### Aim of the task
Exactly repeat all the records below, omitting the images they hold.

(Synthetic figure question data)
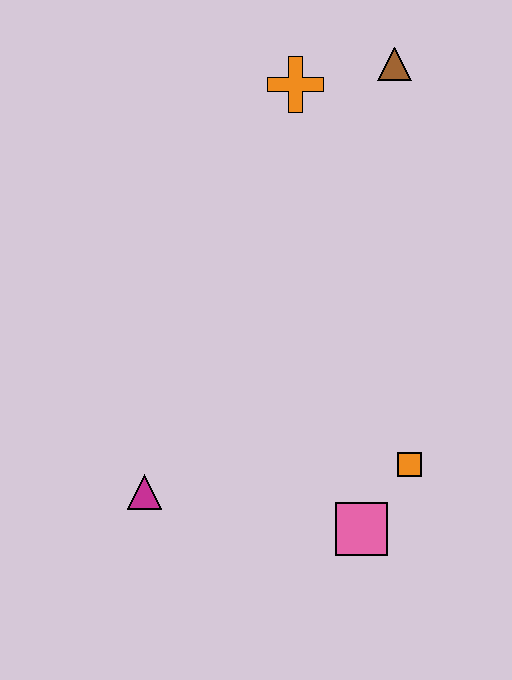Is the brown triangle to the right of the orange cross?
Yes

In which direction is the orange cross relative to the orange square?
The orange cross is above the orange square.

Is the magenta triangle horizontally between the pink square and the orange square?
No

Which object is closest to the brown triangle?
The orange cross is closest to the brown triangle.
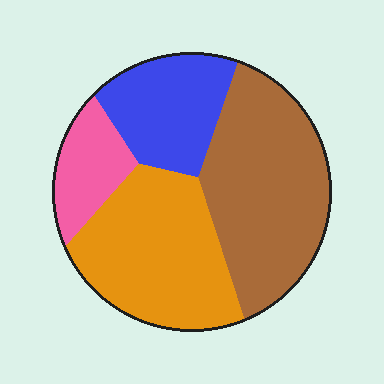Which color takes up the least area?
Pink, at roughly 10%.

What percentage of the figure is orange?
Orange covers 32% of the figure.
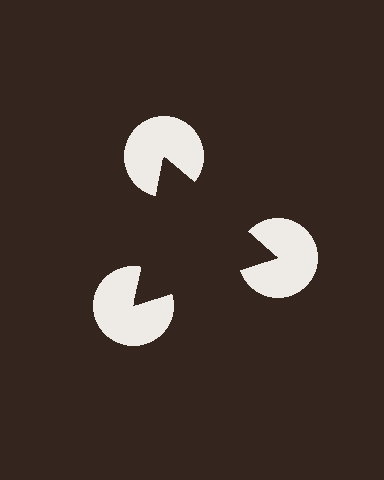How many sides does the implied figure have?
3 sides.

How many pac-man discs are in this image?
There are 3 — one at each vertex of the illusory triangle.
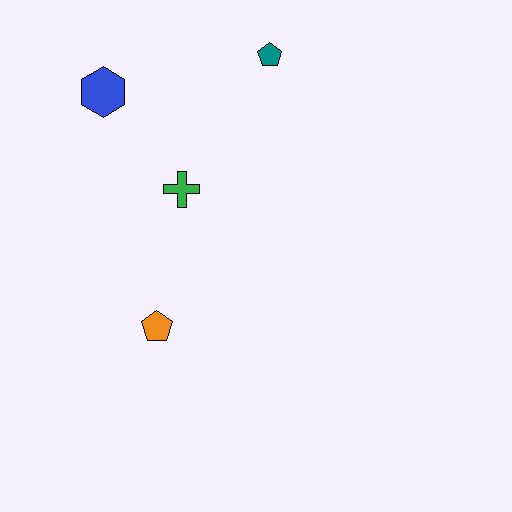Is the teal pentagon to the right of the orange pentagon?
Yes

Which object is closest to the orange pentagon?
The green cross is closest to the orange pentagon.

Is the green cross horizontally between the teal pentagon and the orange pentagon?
Yes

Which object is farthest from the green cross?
The teal pentagon is farthest from the green cross.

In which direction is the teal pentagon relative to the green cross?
The teal pentagon is above the green cross.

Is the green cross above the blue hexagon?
No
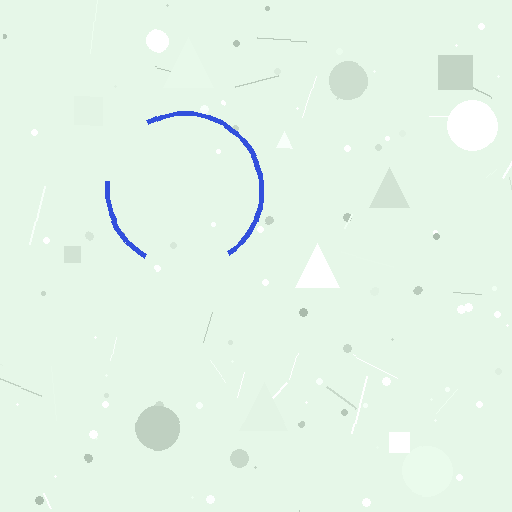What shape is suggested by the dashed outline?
The dashed outline suggests a circle.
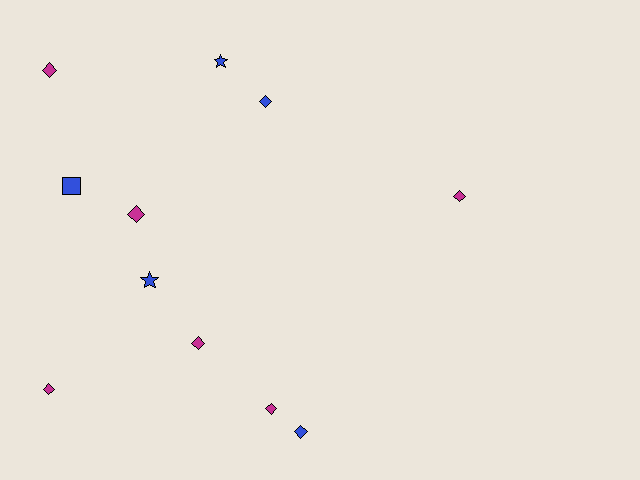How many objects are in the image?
There are 11 objects.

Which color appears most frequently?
Magenta, with 6 objects.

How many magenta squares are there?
There are no magenta squares.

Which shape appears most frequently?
Diamond, with 8 objects.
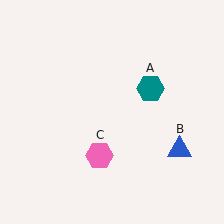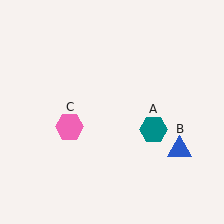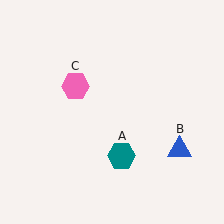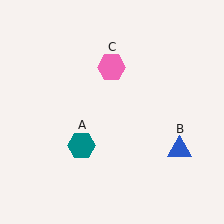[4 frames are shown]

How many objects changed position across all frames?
2 objects changed position: teal hexagon (object A), pink hexagon (object C).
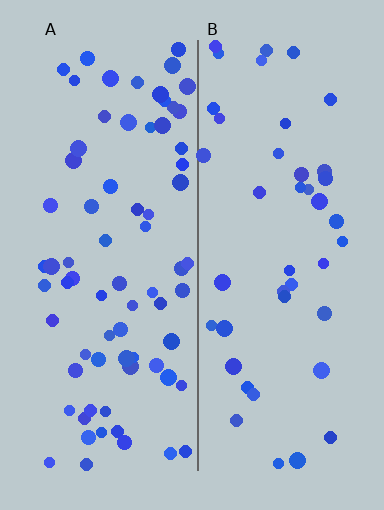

### Result of this exercise
Is the brown triangle to the right of the orange cross?
Yes

In which direction is the orange cross relative to the orange square?
The orange cross is above the orange square.

Is the magenta triangle horizontally between the pink square and the orange square?
No

Which object is closest to the brown triangle?
The orange cross is closest to the brown triangle.
Which color takes up the least area?
Pink, at roughly 10%.

What percentage of the figure is orange?
Orange covers 32% of the figure.
How many sides does the implied figure have?
3 sides.

How many pac-man discs are in this image?
There are 3 — one at each vertex of the illusory triangle.
Is the teal pentagon to the right of the orange pentagon?
Yes

Which object is closest to the orange pentagon?
The green cross is closest to the orange pentagon.

Is the green cross horizontally between the teal pentagon and the orange pentagon?
Yes

Which object is farthest from the green cross?
The teal pentagon is farthest from the green cross.

In which direction is the teal pentagon relative to the green cross?
The teal pentagon is above the green cross.

Is the green cross above the blue hexagon?
No
What shape is suggested by the dashed outline?
The dashed outline suggests a circle.
How many objects are in the image?
There are 11 objects.

Which color appears most frequently?
Magenta, with 6 objects.

How many magenta squares are there?
There are no magenta squares.

Which shape appears most frequently?
Diamond, with 8 objects.
[4 frames are shown]

How many objects changed position across all frames?
2 objects changed position: teal hexagon (object A), pink hexagon (object C).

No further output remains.